Items from a data source
* * * *

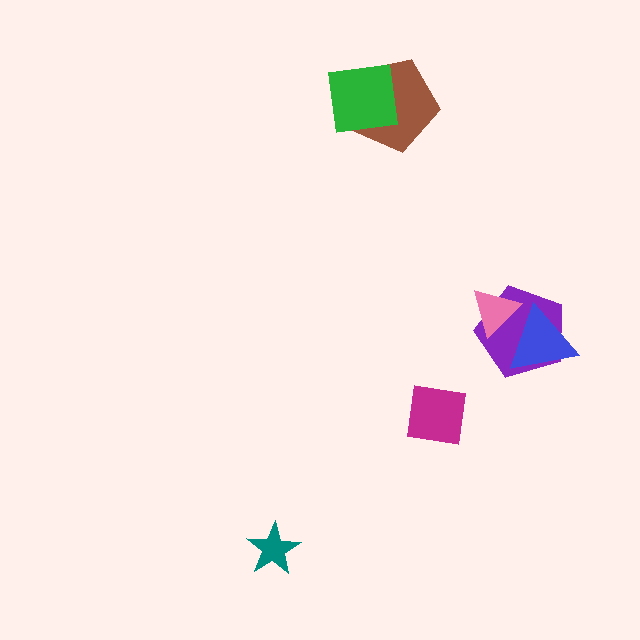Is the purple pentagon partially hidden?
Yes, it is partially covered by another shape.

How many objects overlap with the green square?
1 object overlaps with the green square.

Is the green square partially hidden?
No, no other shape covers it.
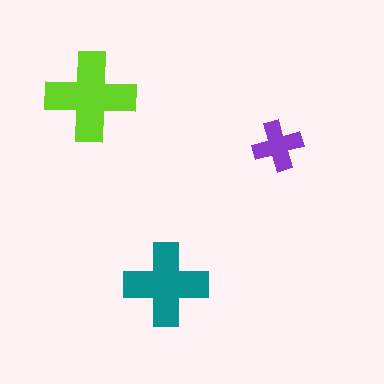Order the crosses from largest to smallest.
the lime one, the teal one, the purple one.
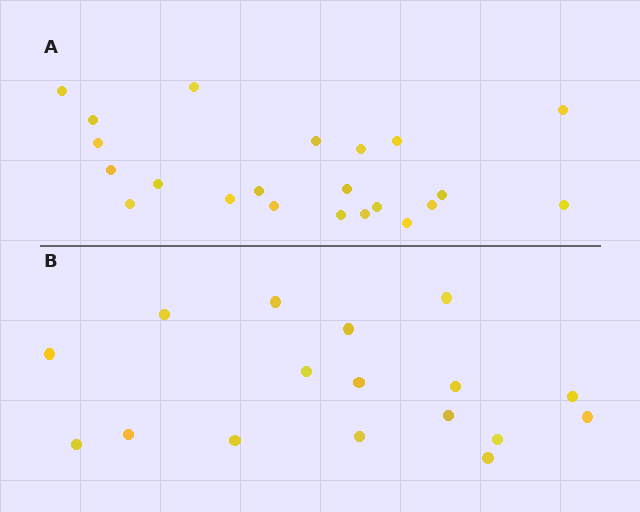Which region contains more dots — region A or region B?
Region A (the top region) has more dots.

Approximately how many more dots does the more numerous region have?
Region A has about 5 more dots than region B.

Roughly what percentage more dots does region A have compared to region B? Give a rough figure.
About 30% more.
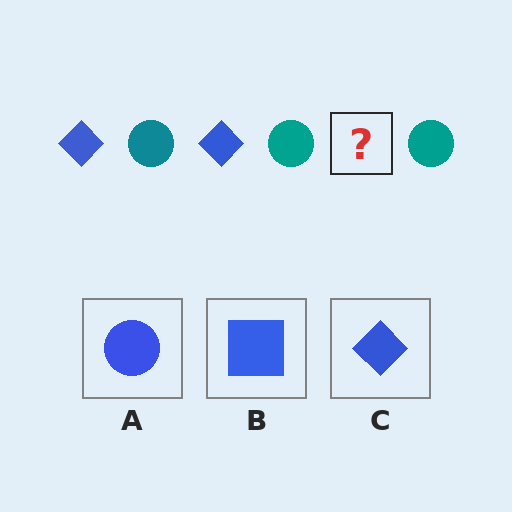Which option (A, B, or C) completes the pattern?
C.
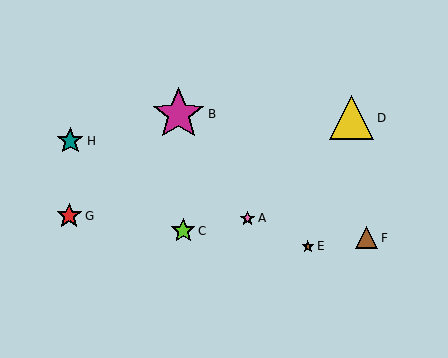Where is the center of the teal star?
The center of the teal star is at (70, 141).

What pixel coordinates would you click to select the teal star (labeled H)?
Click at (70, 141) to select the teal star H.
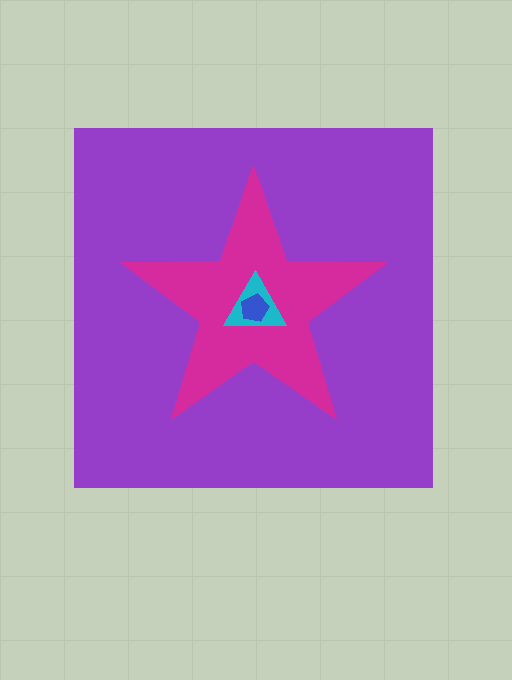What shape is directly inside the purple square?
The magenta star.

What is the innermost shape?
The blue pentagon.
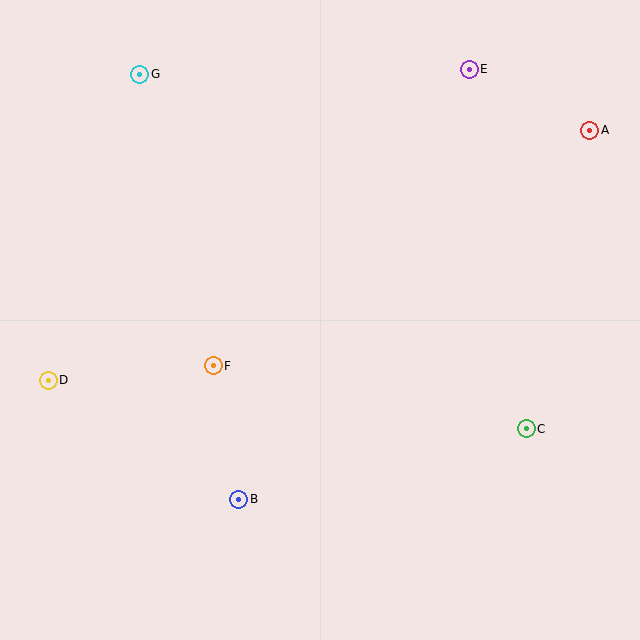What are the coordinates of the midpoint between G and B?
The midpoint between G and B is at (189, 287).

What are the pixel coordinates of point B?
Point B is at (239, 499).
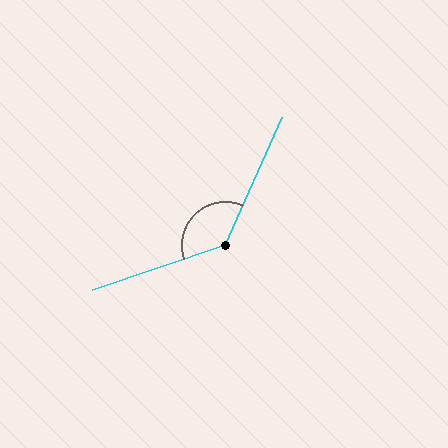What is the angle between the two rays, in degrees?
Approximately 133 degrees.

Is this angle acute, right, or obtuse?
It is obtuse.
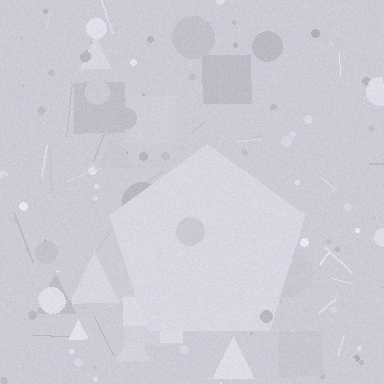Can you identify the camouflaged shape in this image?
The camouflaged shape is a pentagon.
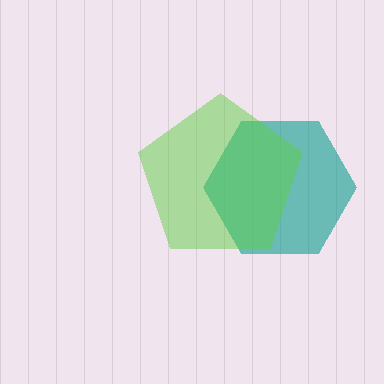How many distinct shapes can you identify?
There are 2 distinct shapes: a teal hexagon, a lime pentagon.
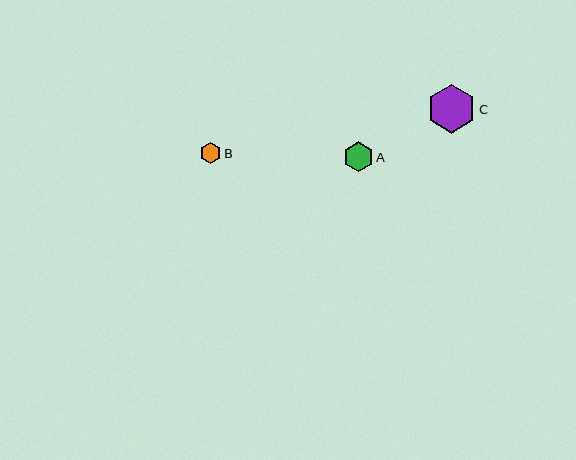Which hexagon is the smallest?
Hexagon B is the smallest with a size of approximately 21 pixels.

* * * *

Reproduce the lines from the line with "How many objects" through the last line of the entries exactly, including both ends and excluding pictures.

How many objects overlap with the green square?
1 object overlaps with the green square.

Is the green square partially hidden?
No, no other shape covers it.
Order the crosses from largest to smallest.
the lime one, the teal one, the purple one.
Which region contains more dots — region A or region B?
Region A (the top region) has more dots.

Approximately how many more dots does the more numerous region have?
Region A has about 5 more dots than region B.

Roughly what percentage more dots does region A have compared to region B? Give a rough figure.
About 30% more.
Which option (A, B, or C) completes the pattern?
C.
Where is the center of the teal star?
The center of the teal star is at (70, 141).

What pixel coordinates would you click to select the teal star (labeled H)?
Click at (70, 141) to select the teal star H.
What shape is directly inside the purple square?
The magenta star.

What is the innermost shape?
The blue pentagon.
What are the coordinates of the midpoint between G and B?
The midpoint between G and B is at (189, 287).

What are the pixel coordinates of point B?
Point B is at (239, 499).
What is the angle between the two rays, in degrees?
Approximately 133 degrees.

Is this angle acute, right, or obtuse?
It is obtuse.
Can you identify the camouflaged shape in this image?
The camouflaged shape is a pentagon.
How many distinct shapes can you identify?
There are 2 distinct shapes: a teal hexagon, a lime pentagon.
Which hexagon is the smallest?
Hexagon B is the smallest with a size of approximately 21 pixels.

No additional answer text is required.